§ **Work to be completed**
Edit the rows below from the line containing "D2/q B2/q D3/q" through the end of the rows, replacing "Untitled" with "No Title" and leaving everything else unchanged.

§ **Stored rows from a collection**

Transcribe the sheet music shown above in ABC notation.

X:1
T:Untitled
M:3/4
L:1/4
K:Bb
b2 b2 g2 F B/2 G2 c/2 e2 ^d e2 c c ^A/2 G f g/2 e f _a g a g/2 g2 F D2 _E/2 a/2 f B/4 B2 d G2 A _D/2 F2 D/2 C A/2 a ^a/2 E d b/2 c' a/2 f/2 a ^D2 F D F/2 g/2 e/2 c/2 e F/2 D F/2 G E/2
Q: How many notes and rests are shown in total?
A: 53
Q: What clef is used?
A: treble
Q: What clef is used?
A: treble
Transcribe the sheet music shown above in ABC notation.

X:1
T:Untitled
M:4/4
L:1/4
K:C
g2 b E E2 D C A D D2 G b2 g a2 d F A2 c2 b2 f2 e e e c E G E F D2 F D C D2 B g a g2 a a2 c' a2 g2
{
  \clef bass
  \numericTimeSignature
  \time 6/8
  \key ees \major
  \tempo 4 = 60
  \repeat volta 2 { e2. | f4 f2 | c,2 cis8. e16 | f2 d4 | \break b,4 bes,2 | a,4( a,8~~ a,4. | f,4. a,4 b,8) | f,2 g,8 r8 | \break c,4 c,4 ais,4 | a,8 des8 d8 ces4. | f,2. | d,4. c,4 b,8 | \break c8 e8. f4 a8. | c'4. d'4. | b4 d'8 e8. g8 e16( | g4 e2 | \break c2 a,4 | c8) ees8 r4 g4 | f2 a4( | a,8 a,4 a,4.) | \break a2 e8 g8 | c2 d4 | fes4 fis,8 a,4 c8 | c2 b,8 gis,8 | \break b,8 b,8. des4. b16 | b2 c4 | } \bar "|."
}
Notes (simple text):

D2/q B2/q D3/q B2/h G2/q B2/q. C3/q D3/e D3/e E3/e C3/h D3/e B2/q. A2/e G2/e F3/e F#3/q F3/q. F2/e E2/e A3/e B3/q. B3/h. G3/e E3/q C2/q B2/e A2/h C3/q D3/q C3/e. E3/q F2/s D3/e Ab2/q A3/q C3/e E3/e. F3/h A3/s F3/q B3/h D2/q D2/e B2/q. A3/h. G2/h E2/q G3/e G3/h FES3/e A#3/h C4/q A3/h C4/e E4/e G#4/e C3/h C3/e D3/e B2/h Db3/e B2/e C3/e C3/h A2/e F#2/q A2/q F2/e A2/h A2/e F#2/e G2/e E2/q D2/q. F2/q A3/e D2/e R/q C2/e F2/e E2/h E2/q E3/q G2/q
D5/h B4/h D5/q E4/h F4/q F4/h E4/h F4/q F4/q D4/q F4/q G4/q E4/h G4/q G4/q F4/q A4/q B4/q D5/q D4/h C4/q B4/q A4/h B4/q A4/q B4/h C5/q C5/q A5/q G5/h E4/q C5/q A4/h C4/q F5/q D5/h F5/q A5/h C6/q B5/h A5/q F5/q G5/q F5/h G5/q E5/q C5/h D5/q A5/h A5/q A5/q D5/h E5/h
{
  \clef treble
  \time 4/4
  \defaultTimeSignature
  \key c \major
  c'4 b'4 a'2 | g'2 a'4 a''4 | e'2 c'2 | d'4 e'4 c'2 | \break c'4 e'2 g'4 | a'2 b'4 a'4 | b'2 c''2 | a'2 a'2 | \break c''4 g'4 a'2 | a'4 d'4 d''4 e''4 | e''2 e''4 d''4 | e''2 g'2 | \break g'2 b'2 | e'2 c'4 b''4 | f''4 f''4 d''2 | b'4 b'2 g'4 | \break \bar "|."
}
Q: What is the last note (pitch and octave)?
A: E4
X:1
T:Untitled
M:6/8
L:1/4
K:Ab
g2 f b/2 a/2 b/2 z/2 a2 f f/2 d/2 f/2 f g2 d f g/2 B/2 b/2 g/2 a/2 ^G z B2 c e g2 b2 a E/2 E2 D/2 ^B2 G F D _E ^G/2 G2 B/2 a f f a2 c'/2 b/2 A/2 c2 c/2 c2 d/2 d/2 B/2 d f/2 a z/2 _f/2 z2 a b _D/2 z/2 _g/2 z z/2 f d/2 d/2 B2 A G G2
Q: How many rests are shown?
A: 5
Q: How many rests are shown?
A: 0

§ **Reply**
D2/q B2/q D3/q B2/h G2/q B2/q. C3/q D3/e D3/e E3/e C3/h D3/e B2/q. A2/e G2/e F3/e F#3/q F3/q. F2/e E2/e A3/e B3/q. B3/h. G3/e E3/q C2/q B2/e A2/h C3/q D3/q C3/e. E3/q F2/s D3/e Ab2/q A3/q C3/e E3/e. F3/h A3/s F3/q B3/h D2/q D2/e B2/q. A3/h. G2/h E2/q G3/e G3/h FES3/e A#3/h C4/q A3/h C4/e E4/e G#4/e C3/h C3/e D3/e B2/h Db3/e B2/e C3/e C3/h A2/e F#2/q A2/q F2/e A2/h A2/e F#2/e G2/e E2/q D2/q. F2/q A3/e D2/e R/q C2/e F2/e E2/h E2/q E3/q G2/q
D5/h B4/h D5/q E4/h F4/q F4/h E4/h F4/q F4/q D4/q F4/q G4/q E4/h G4/q G4/q F4/q A4/q B4/q D5/q D4/h C4/q B4/q A4/h B4/q A4/q B4/h C5/q C5/q A5/q G5/h E4/q C5/q A4/h C4/q F5/q D5/h F5/q A5/h C6/q B5/h A5/q F5/q G5/q F5/h G5/q E5/q C5/h D5/q A5/h A5/q A5/q D5/h E5/h
{
  \clef treble
  \time 4/4
  \defaultTimeSignature
  \key c \major
  c'4 b'4 a'2 | g'2 a'4 a''4 | e'2 c'2 | d'4 e'4 c'2 | \break c'4 e'2 g'4 | a'2 b'4 a'4 | b'2 c''2 | a'2 a'2 | \break c''4 g'4 a'2 | a'4 d'4 d''4 e''4 | e''2 e''4 d''4 | e''2 g'2 | \break g'2 b'2 | e'2 c'4 b''4 | f''4 f''4 d''2 | b'4 b'2 g'4 | \break \bar "|."
}
Q: What is the last note (pitch and octave)?
A: E4
X:1
T:No Title
M:6/8
L:1/4
K:Ab
g2 f b/2 a/2 b/2 z/2 a2 f f/2 d/2 f/2 f g2 d f g/2 B/2 b/2 g/2 a/2 ^G z B2 c e g2 b2 a E/2 E2 D/2 ^B2 G F D _E ^G/2 G2 B/2 a f f a2 c'/2 b/2 A/2 c2 c/2 c2 d/2 d/2 B/2 d f/2 a z/2 _f/2 z2 a b _D/2 z/2 _g/2 z z/2 f d/2 d/2 B2 A G G2
Q: How many rests are shown?
A: 5
Q: How many rests are shown?
A: 0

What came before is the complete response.